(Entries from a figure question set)

□ □ □

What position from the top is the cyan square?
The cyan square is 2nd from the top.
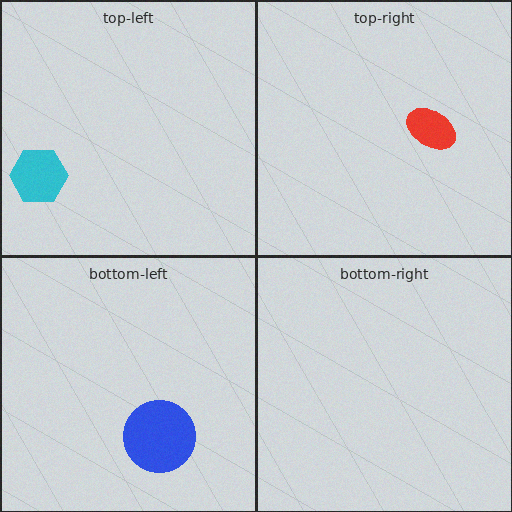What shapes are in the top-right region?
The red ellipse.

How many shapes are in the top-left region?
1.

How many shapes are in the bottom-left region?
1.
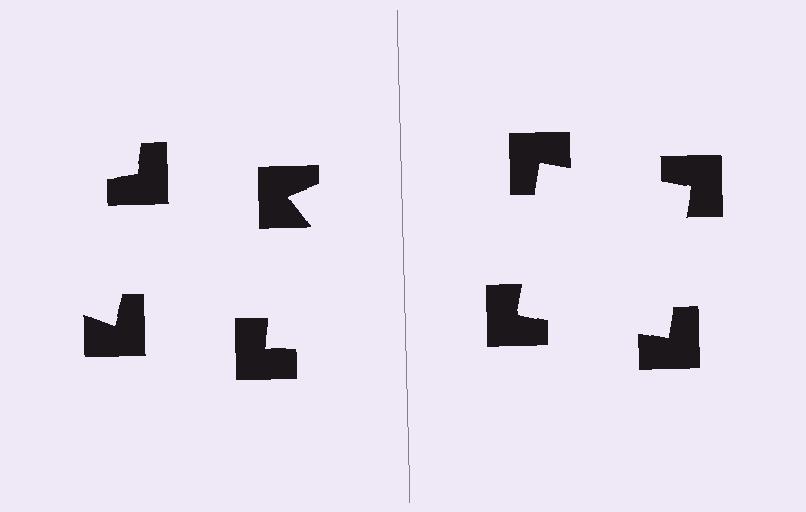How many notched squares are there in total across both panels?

□ □ □

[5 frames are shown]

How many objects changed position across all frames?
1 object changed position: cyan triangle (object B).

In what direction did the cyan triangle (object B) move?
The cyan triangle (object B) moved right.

□ □ □

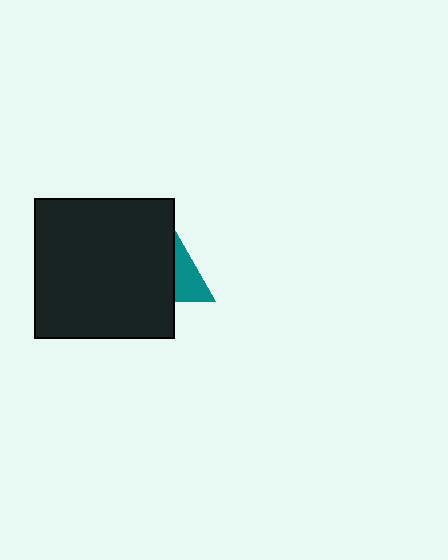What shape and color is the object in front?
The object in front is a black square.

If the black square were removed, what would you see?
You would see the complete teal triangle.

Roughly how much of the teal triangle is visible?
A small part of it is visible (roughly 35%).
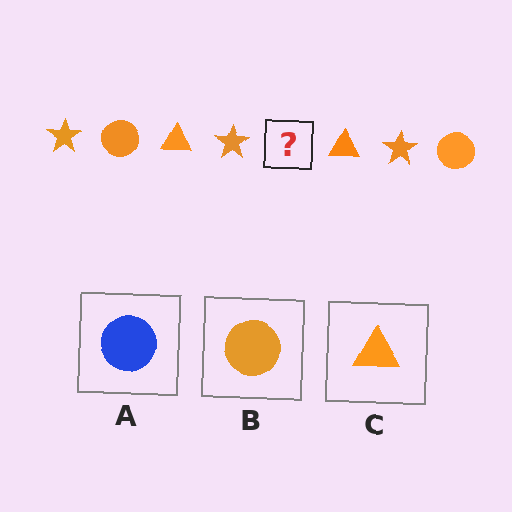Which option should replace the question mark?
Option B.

□ □ □

WRITTEN INSTRUCTION> Reproduce exactly the run of lines beginning with the one that contains "What shapes are in the top-right region?" and ending with the one that contains "How many notched". Do not include pictures.

WORKED ANSWER>
What shapes are in the top-right region?
The red ellipse.

How many shapes are in the top-left region?
1.

How many shapes are in the bottom-left region?
1.
How many notched squares are there in total across both panels?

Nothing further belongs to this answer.